Data for the task
★ ★ ★ ★ ★ ★ ★
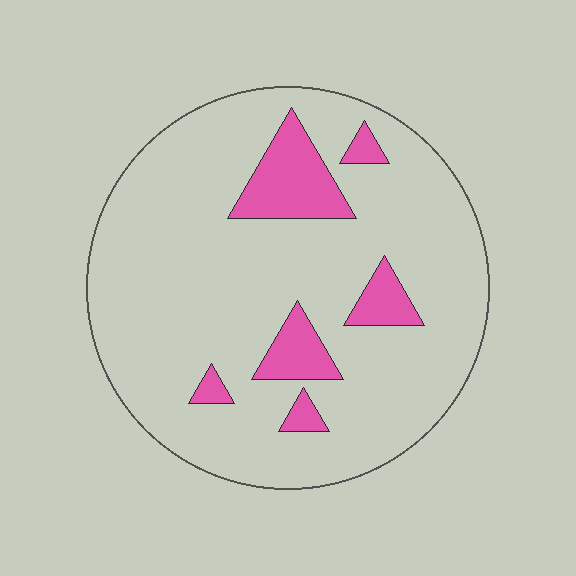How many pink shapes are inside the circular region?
6.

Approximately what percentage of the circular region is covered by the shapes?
Approximately 15%.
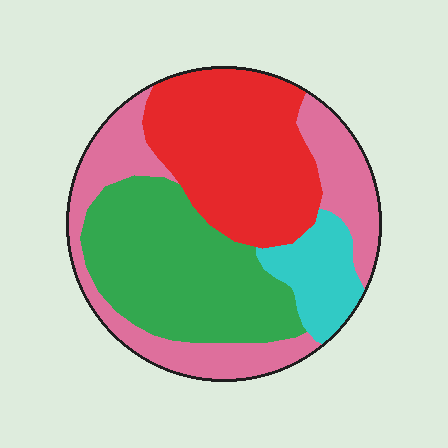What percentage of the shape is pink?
Pink covers about 30% of the shape.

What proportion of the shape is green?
Green covers around 30% of the shape.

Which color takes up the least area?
Cyan, at roughly 10%.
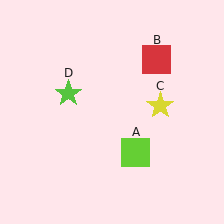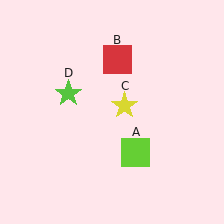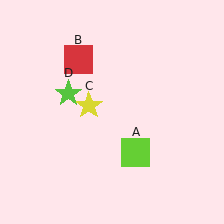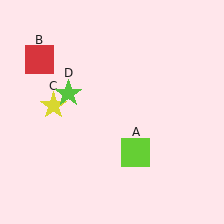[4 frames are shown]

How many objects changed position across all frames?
2 objects changed position: red square (object B), yellow star (object C).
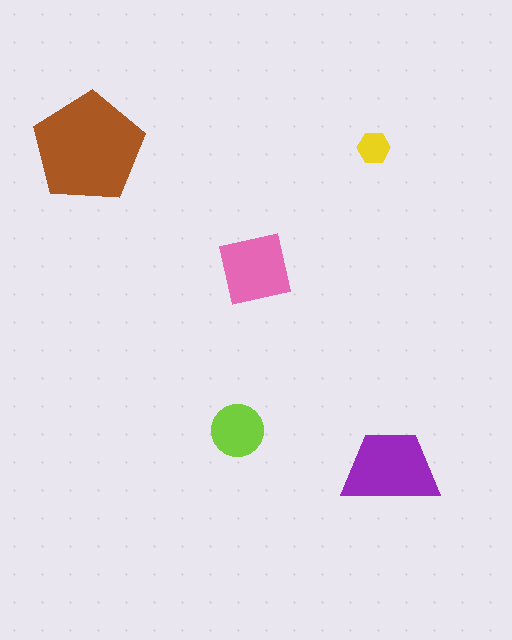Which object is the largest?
The brown pentagon.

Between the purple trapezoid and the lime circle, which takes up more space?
The purple trapezoid.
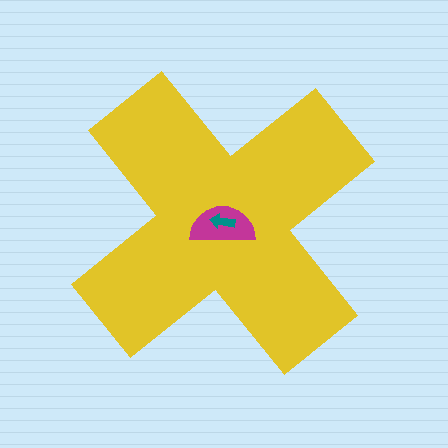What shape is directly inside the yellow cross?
The magenta semicircle.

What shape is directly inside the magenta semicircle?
The teal arrow.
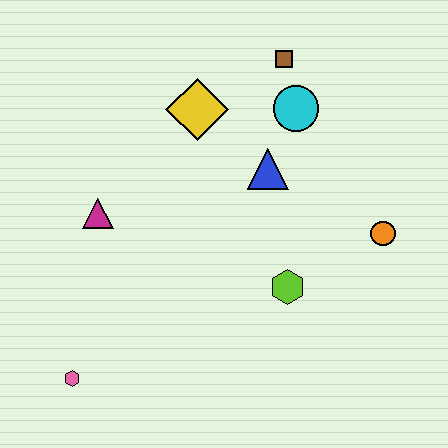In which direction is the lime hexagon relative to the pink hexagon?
★ ★ ★ ★ ★ ★ ★
Reproduce every record above exactly, omitting the pictures.

How many pink shapes are inside the circular region?
6.

Approximately what percentage of the circular region is covered by the shapes?
Approximately 15%.
What percentage of the shape is pink?
Pink covers about 30% of the shape.

What proportion of the shape is green?
Green covers around 30% of the shape.

Which color takes up the least area?
Cyan, at roughly 10%.
[4 frames are shown]

How many objects changed position across all frames?
2 objects changed position: red square (object B), yellow star (object C).
Which object is the largest?
The brown pentagon.

Between the purple trapezoid and the lime circle, which takes up more space?
The purple trapezoid.
What shape is directly inside the yellow cross?
The magenta semicircle.

What shape is directly inside the magenta semicircle?
The teal arrow.
In which direction is the lime hexagon relative to the pink hexagon?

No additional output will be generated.